* start Material provided *
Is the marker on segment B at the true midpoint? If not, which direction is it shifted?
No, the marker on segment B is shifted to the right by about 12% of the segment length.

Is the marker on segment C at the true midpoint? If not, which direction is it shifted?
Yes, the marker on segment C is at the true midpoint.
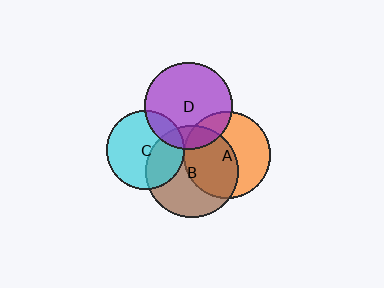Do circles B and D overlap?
Yes.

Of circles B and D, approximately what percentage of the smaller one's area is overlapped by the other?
Approximately 15%.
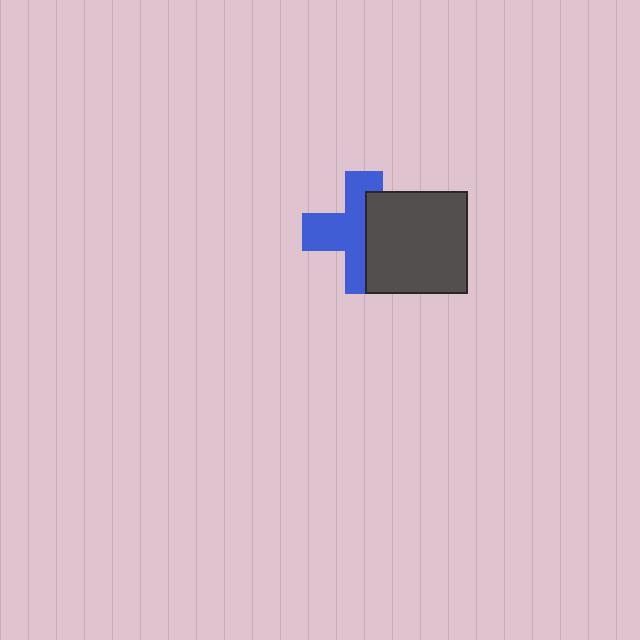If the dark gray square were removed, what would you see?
You would see the complete blue cross.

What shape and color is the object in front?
The object in front is a dark gray square.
* end Material provided *
### Requirement
The lines to be quoted run from the line containing "If the dark" through the end of the entries above, both included; quote them exactly and leave out any pictures.

### The completed task
If the dark gray square were removed, what would you see?
You would see the complete blue cross.

What shape and color is the object in front?
The object in front is a dark gray square.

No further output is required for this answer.